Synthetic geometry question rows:
•••

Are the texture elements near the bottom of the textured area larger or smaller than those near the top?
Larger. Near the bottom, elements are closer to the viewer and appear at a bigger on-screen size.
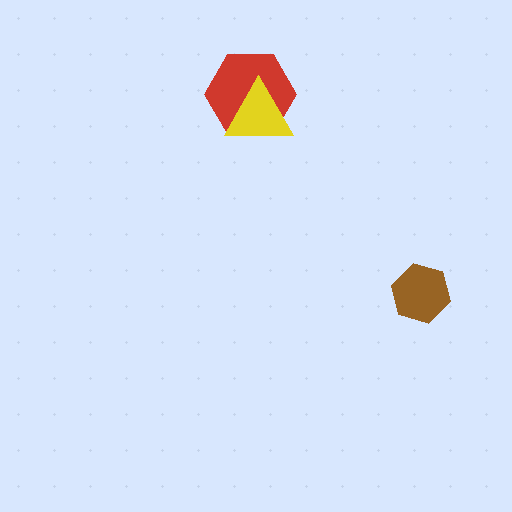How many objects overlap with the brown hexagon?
0 objects overlap with the brown hexagon.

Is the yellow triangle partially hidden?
No, no other shape covers it.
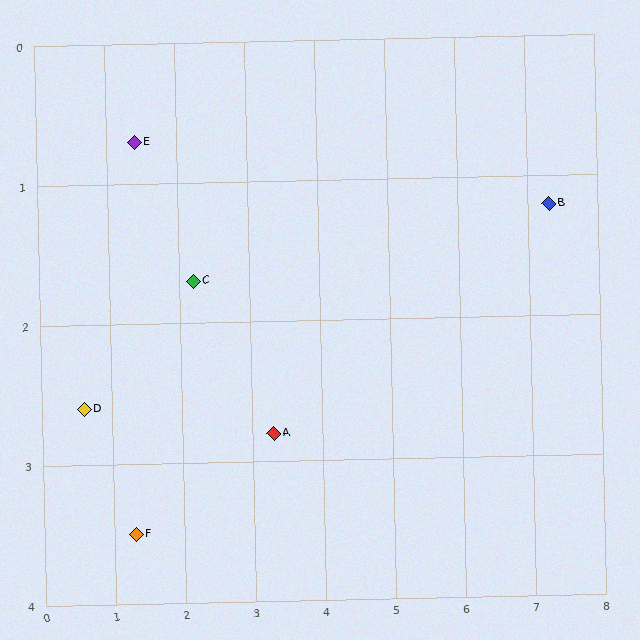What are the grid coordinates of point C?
Point C is at approximately (2.2, 1.7).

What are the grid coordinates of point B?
Point B is at approximately (7.3, 1.2).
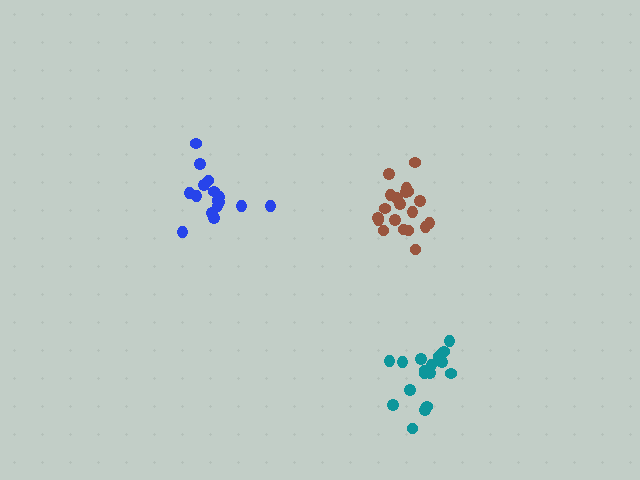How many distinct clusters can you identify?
There are 3 distinct clusters.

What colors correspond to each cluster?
The clusters are colored: blue, brown, teal.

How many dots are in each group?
Group 1: 17 dots, Group 2: 20 dots, Group 3: 18 dots (55 total).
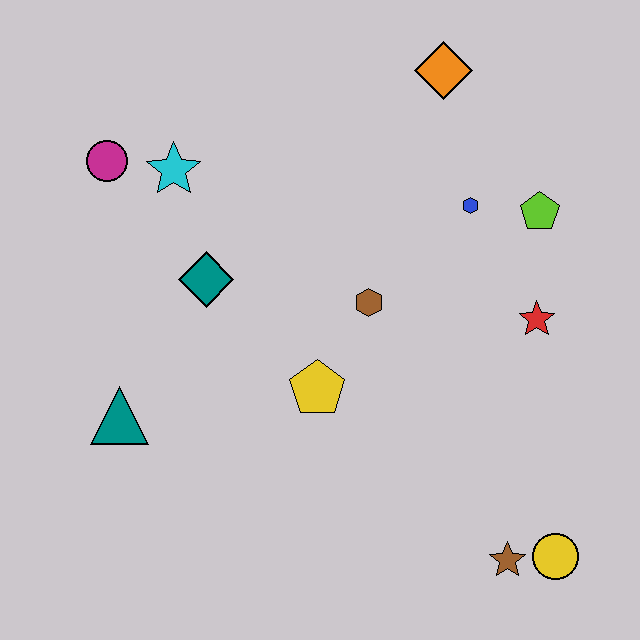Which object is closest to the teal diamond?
The cyan star is closest to the teal diamond.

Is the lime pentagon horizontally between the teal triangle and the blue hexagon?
No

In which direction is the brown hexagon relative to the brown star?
The brown hexagon is above the brown star.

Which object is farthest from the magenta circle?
The yellow circle is farthest from the magenta circle.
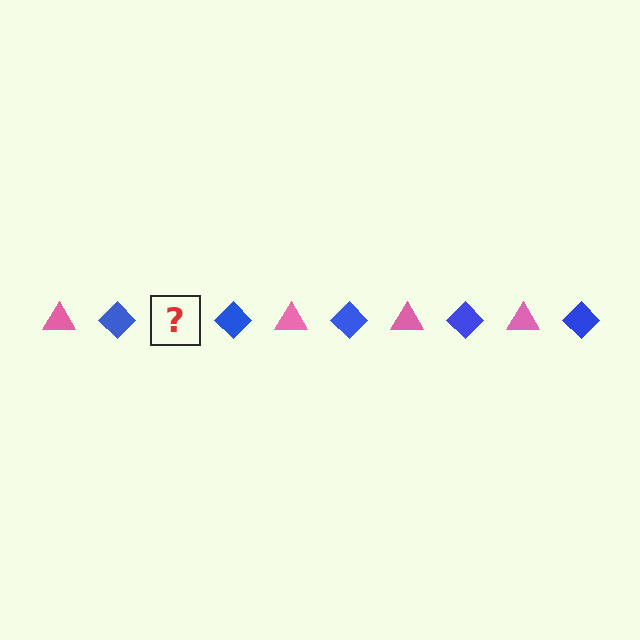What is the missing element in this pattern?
The missing element is a pink triangle.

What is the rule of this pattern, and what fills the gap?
The rule is that the pattern alternates between pink triangle and blue diamond. The gap should be filled with a pink triangle.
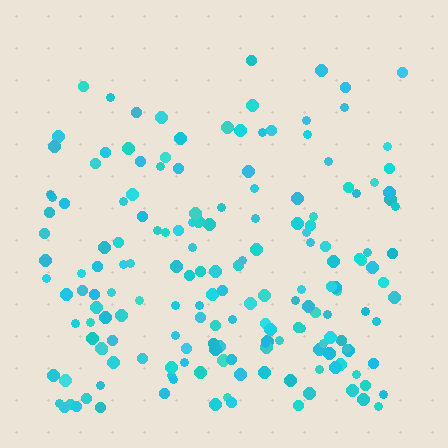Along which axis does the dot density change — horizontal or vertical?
Vertical.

•••

Make an exact copy of the records above, with the pictures left out.

> SOLUTION:
Are the texture elements near the bottom of the textured area larger or smaller than those near the top?
Larger. Near the bottom, elements are closer to the viewer and appear at a bigger on-screen size.
How many objects overlap with the brown hexagon?
0 objects overlap with the brown hexagon.

Is the yellow triangle partially hidden?
No, no other shape covers it.
What are the grid coordinates of point C?
Point C is at approximately (2.2, 1.7).

What are the grid coordinates of point B?
Point B is at approximately (7.3, 1.2).
How many distinct clusters can you identify?
There are 3 distinct clusters.

What colors correspond to each cluster?
The clusters are colored: blue, brown, teal.

How many dots are in each group?
Group 1: 17 dots, Group 2: 20 dots, Group 3: 18 dots (55 total).
Which object is closest to the teal diamond?
The cyan star is closest to the teal diamond.

Is the lime pentagon horizontally between the teal triangle and the blue hexagon?
No

In which direction is the brown hexagon relative to the brown star?
The brown hexagon is above the brown star.

Which object is farthest from the magenta circle?
The yellow circle is farthest from the magenta circle.
What is the missing element in this pattern?
The missing element is a pink triangle.

What is the rule of this pattern, and what fills the gap?
The rule is that the pattern alternates between pink triangle and blue diamond. The gap should be filled with a pink triangle.
Along which axis does the dot density change — horizontal or vertical?
Vertical.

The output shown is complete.